## Input records
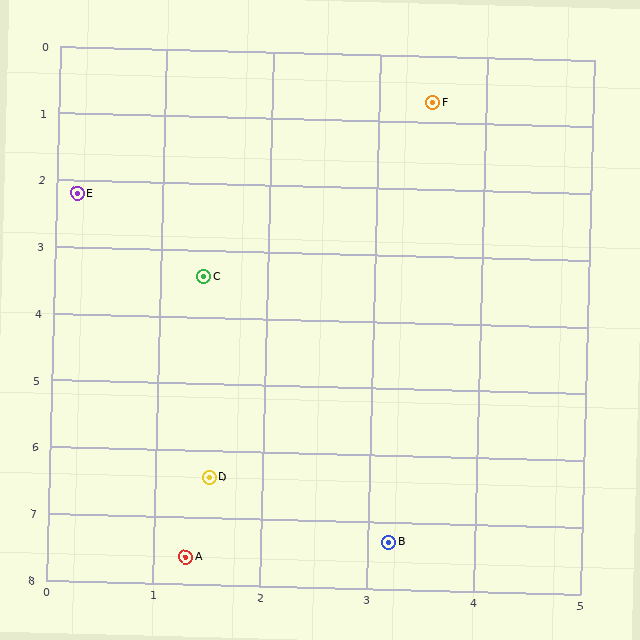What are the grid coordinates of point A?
Point A is at approximately (1.3, 7.6).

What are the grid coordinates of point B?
Point B is at approximately (3.2, 7.3).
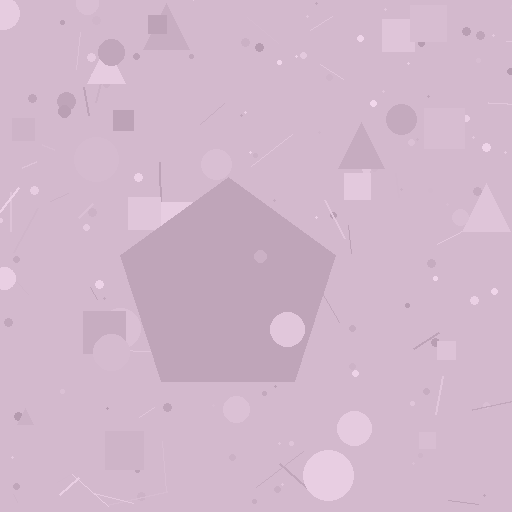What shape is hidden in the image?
A pentagon is hidden in the image.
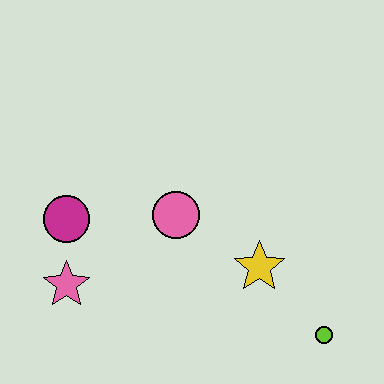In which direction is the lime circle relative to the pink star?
The lime circle is to the right of the pink star.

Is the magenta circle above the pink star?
Yes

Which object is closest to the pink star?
The magenta circle is closest to the pink star.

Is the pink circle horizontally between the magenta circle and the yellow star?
Yes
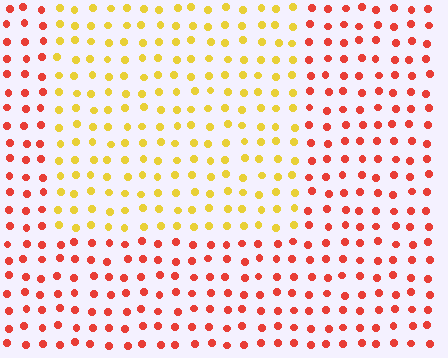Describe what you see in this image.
The image is filled with small red elements in a uniform arrangement. A rectangle-shaped region is visible where the elements are tinted to a slightly different hue, forming a subtle color boundary.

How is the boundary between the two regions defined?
The boundary is defined purely by a slight shift in hue (about 50 degrees). Spacing, size, and orientation are identical on both sides.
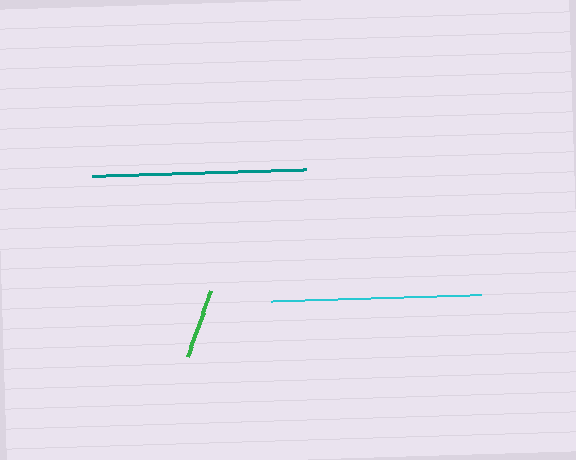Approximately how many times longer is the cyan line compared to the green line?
The cyan line is approximately 3.0 times the length of the green line.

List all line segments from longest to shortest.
From longest to shortest: teal and cyan (about equal), green.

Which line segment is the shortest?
The green line is the shortest at approximately 69 pixels.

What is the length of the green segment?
The green segment is approximately 69 pixels long.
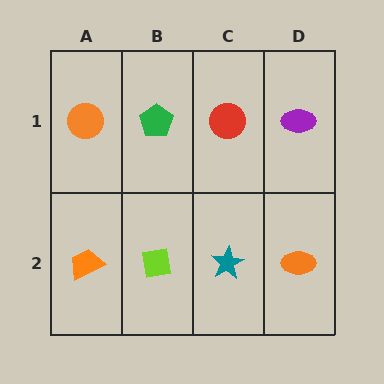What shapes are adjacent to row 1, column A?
An orange trapezoid (row 2, column A), a green pentagon (row 1, column B).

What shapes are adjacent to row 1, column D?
An orange ellipse (row 2, column D), a red circle (row 1, column C).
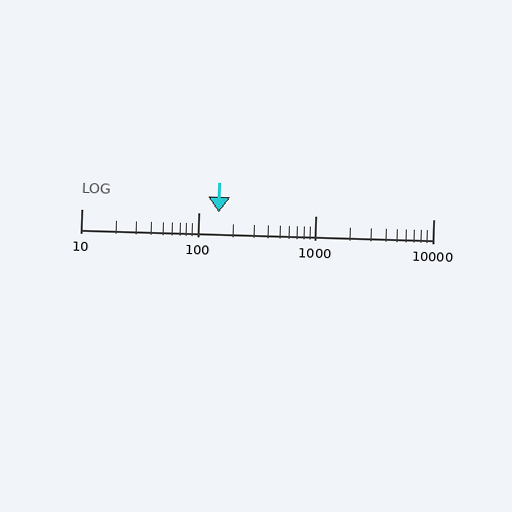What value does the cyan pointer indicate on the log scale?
The pointer indicates approximately 150.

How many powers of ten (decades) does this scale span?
The scale spans 3 decades, from 10 to 10000.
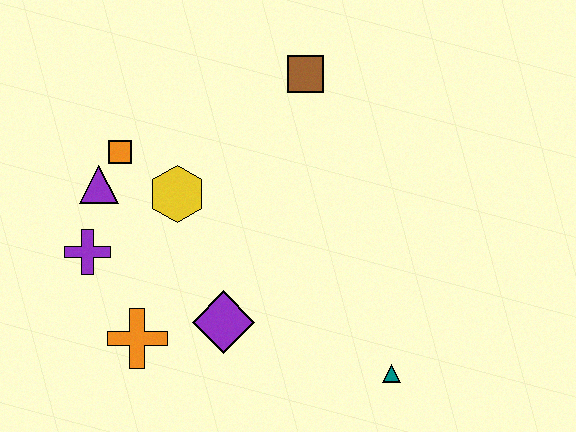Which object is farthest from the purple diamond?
The brown square is farthest from the purple diamond.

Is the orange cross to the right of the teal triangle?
No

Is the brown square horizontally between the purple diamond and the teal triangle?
Yes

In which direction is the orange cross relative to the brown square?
The orange cross is below the brown square.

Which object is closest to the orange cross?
The purple diamond is closest to the orange cross.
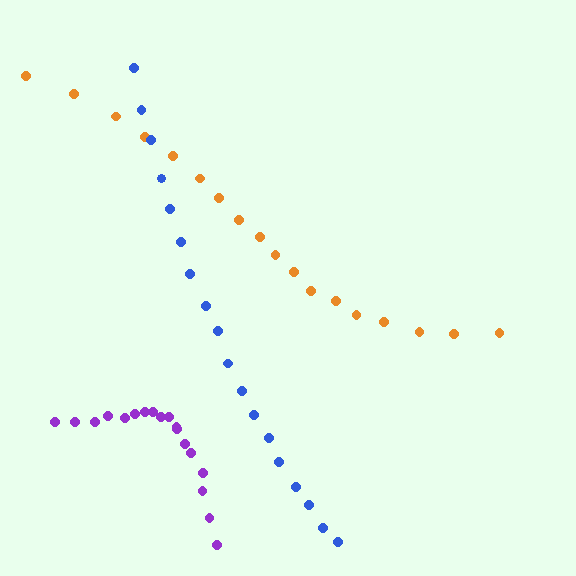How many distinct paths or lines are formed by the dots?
There are 3 distinct paths.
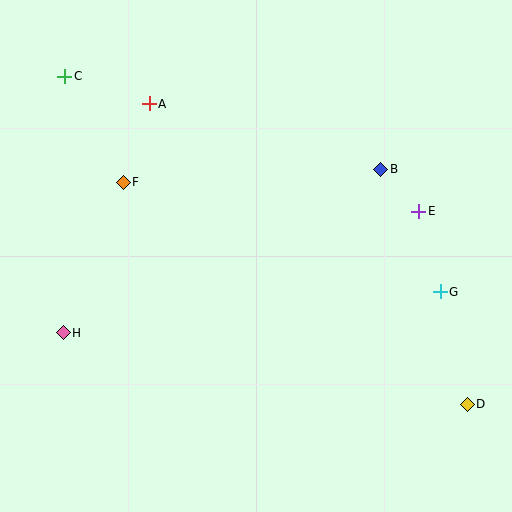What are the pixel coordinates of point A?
Point A is at (149, 104).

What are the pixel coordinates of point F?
Point F is at (123, 182).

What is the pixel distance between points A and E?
The distance between A and E is 290 pixels.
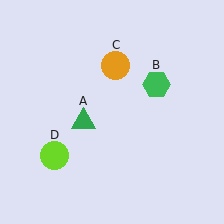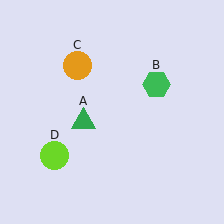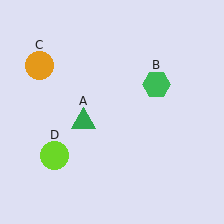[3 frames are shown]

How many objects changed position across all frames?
1 object changed position: orange circle (object C).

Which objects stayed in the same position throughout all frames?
Green triangle (object A) and green hexagon (object B) and lime circle (object D) remained stationary.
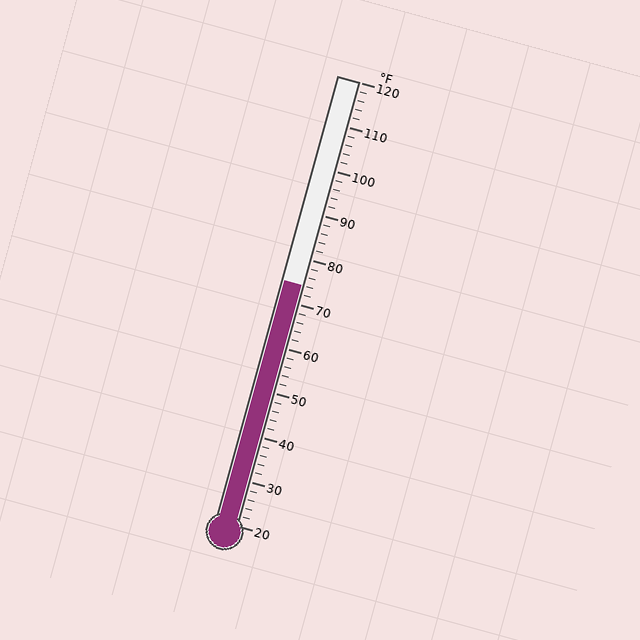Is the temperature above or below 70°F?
The temperature is above 70°F.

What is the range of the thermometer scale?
The thermometer scale ranges from 20°F to 120°F.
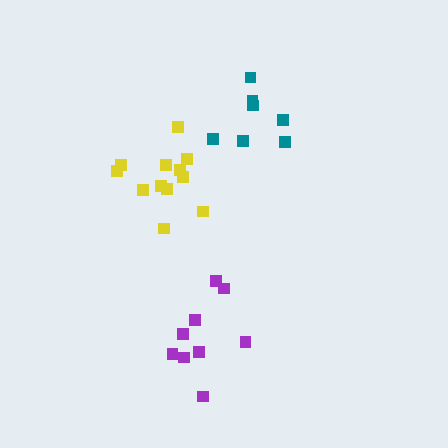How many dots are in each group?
Group 1: 12 dots, Group 2: 9 dots, Group 3: 7 dots (28 total).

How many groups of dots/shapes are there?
There are 3 groups.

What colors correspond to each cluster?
The clusters are colored: yellow, purple, teal.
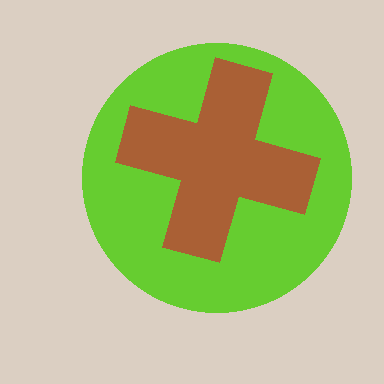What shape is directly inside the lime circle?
The brown cross.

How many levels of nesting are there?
2.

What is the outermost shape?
The lime circle.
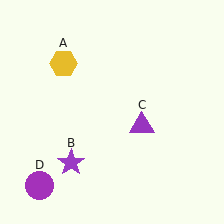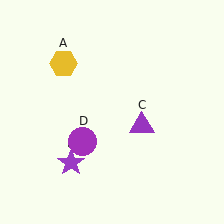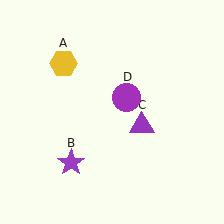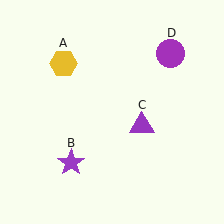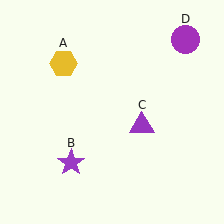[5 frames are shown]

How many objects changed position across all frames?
1 object changed position: purple circle (object D).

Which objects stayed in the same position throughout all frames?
Yellow hexagon (object A) and purple star (object B) and purple triangle (object C) remained stationary.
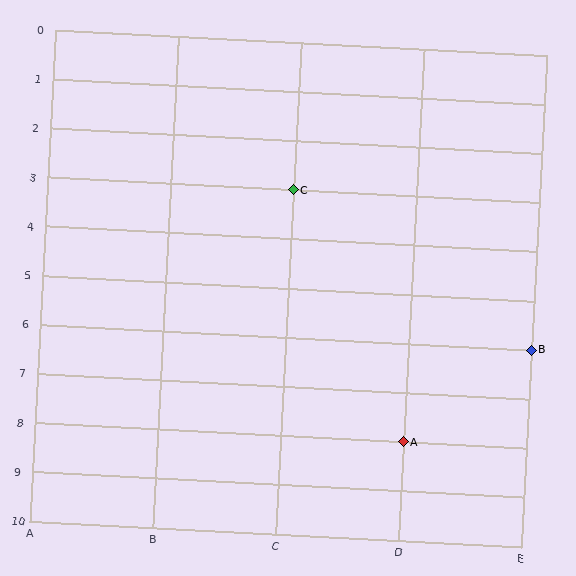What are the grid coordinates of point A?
Point A is at grid coordinates (D, 8).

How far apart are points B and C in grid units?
Points B and C are 2 columns and 3 rows apart (about 3.6 grid units diagonally).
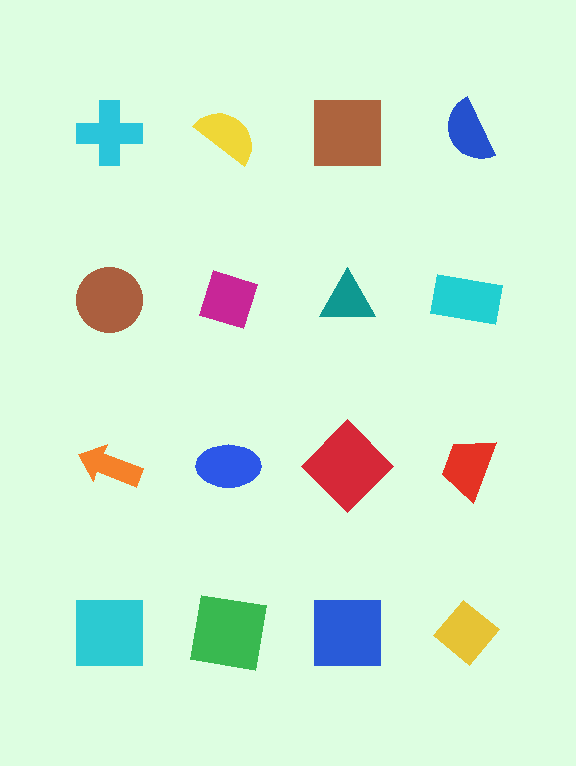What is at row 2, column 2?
A magenta diamond.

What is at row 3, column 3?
A red diamond.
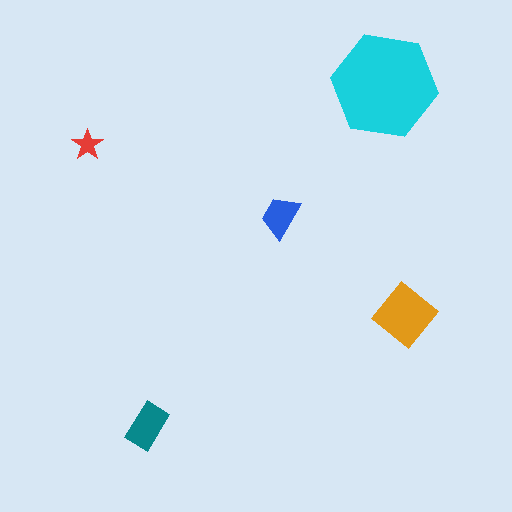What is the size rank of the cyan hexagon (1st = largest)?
1st.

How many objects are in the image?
There are 5 objects in the image.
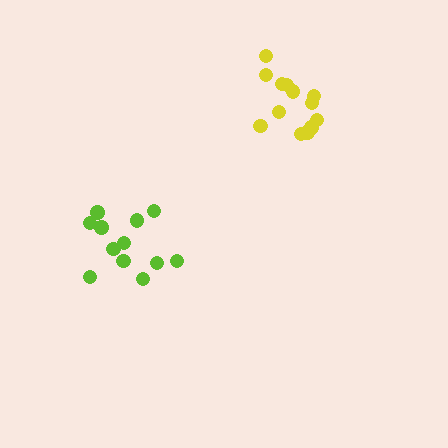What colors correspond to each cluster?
The clusters are colored: yellow, lime.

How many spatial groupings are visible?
There are 2 spatial groupings.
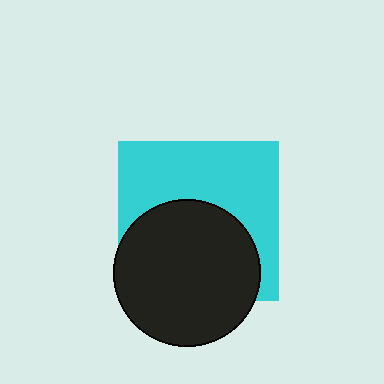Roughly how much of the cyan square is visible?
About half of it is visible (roughly 52%).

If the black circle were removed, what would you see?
You would see the complete cyan square.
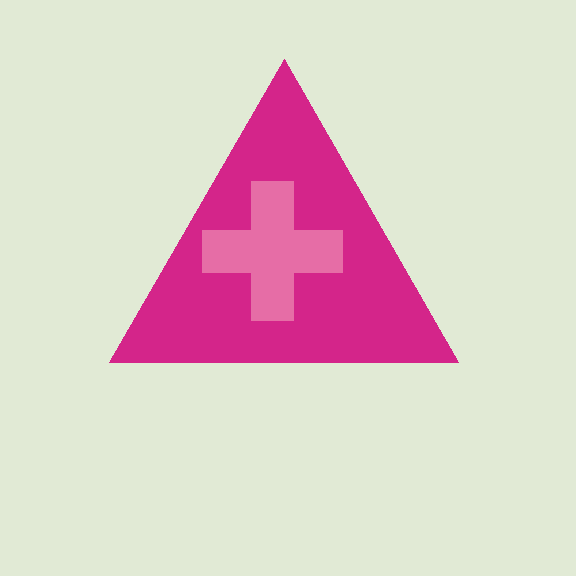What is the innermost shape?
The pink cross.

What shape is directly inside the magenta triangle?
The pink cross.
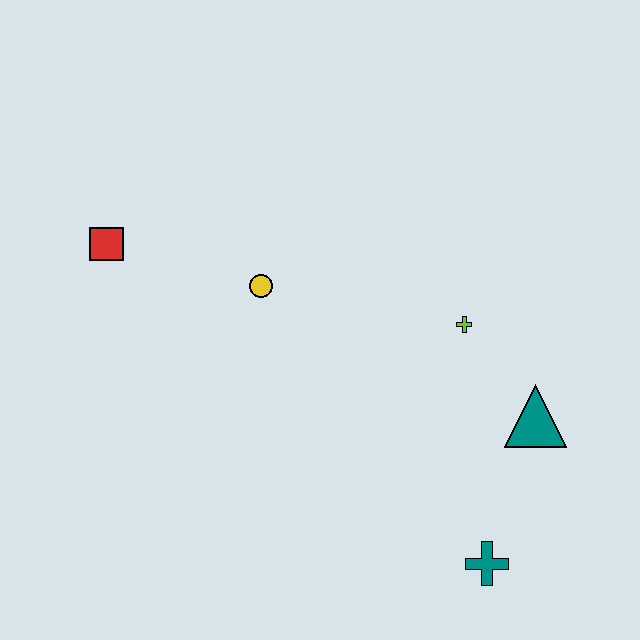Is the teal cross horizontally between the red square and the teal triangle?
Yes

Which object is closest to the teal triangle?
The lime cross is closest to the teal triangle.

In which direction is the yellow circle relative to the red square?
The yellow circle is to the right of the red square.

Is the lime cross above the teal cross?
Yes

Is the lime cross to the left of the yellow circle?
No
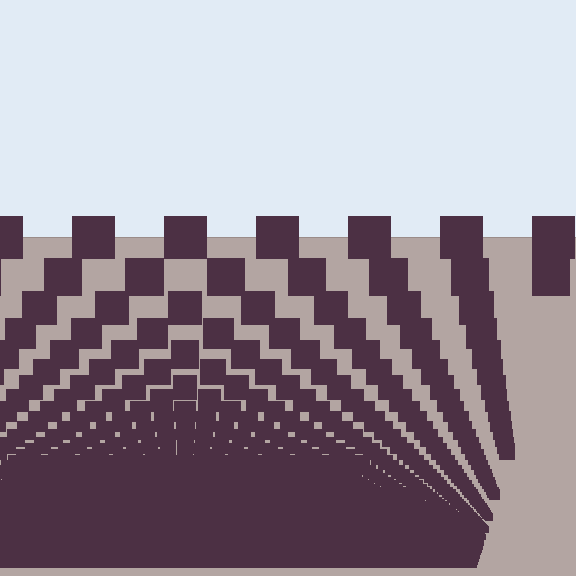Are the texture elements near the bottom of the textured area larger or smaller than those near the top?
Smaller. The gradient is inverted — elements near the bottom are smaller and denser.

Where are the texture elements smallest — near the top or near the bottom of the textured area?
Near the bottom.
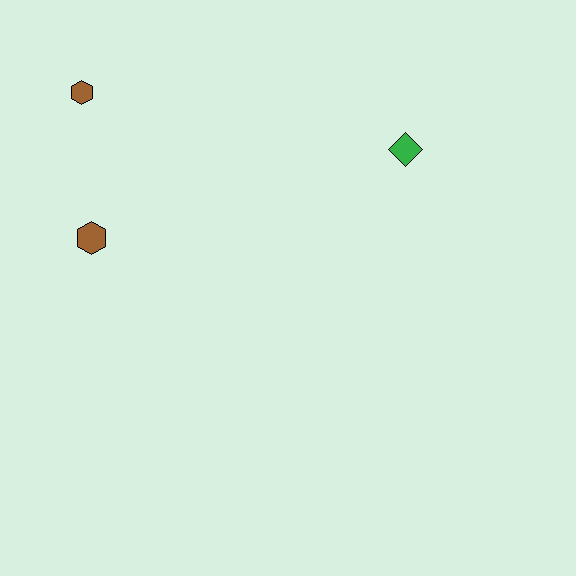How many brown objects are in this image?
There are 2 brown objects.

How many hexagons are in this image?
There are 2 hexagons.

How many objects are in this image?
There are 3 objects.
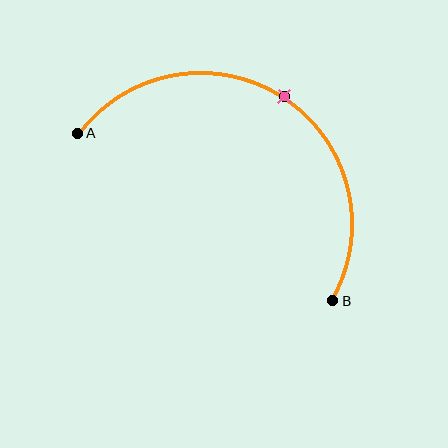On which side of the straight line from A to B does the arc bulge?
The arc bulges above the straight line connecting A and B.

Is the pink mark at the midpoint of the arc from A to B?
Yes. The pink mark lies on the arc at equal arc-length from both A and B — it is the arc midpoint.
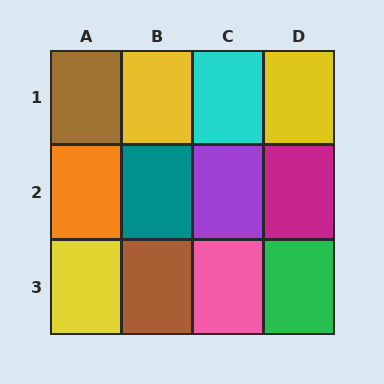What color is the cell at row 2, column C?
Purple.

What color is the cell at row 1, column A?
Brown.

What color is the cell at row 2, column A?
Orange.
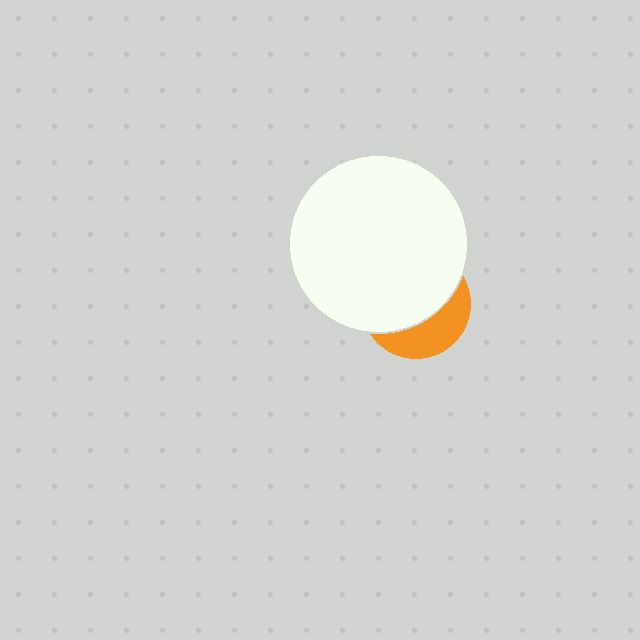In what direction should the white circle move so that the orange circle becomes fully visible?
The white circle should move up. That is the shortest direction to clear the overlap and leave the orange circle fully visible.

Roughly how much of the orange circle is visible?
A small part of it is visible (roughly 35%).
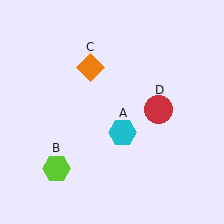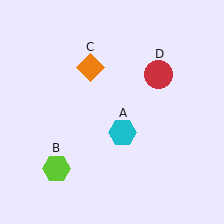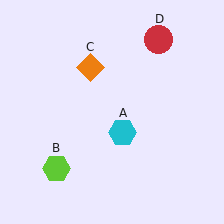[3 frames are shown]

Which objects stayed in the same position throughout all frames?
Cyan hexagon (object A) and lime hexagon (object B) and orange diamond (object C) remained stationary.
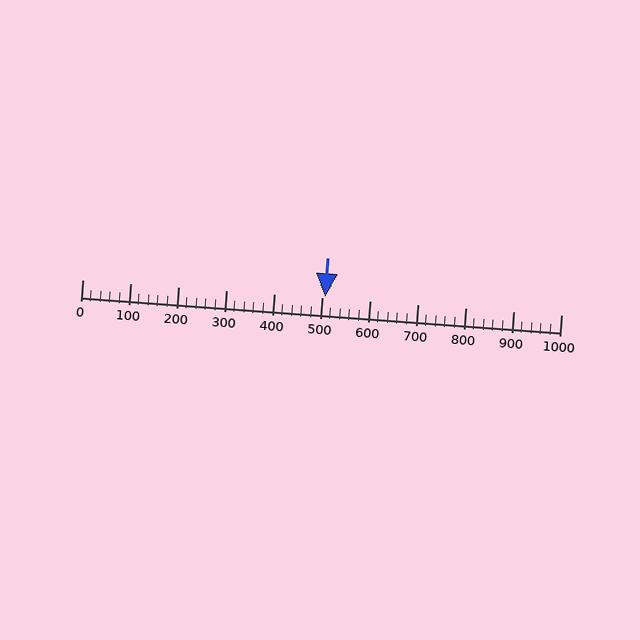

## Exercise
Leave out every picture, then retype exactly the lines from the one containing "Which object is closest to the orange cross?" through the one containing "[5 frames are shown]".

## Output
Which object is closest to the orange cross?
The purple diamond is closest to the orange cross.
How many distinct paths or lines are formed by the dots?
There are 3 distinct paths.
What are the pixel coordinates of point A?
Point A is at (149, 104).

What are the pixel coordinates of point F?
Point F is at (123, 182).

What is the pixel distance between points A and E?
The distance between A and E is 290 pixels.
[3 frames are shown]

How many objects changed position across all frames?
1 object changed position: orange circle (object C).

Which objects stayed in the same position throughout all frames?
Green triangle (object A) and green hexagon (object B) and lime circle (object D) remained stationary.
Is the temperature above or below 70°F?
The temperature is above 70°F.

What is the range of the thermometer scale?
The thermometer scale ranges from 20°F to 120°F.
How many dots are in each group?
Group 1: 12 dots, Group 2: 9 dots, Group 3: 7 dots (28 total).

How many groups of dots/shapes are there?
There are 3 groups.

What colors correspond to each cluster?
The clusters are colored: yellow, purple, teal.
What shape is directly inside the lime circle?
The brown cross.

How many levels of nesting are there?
2.

What is the outermost shape?
The lime circle.
[5 frames are shown]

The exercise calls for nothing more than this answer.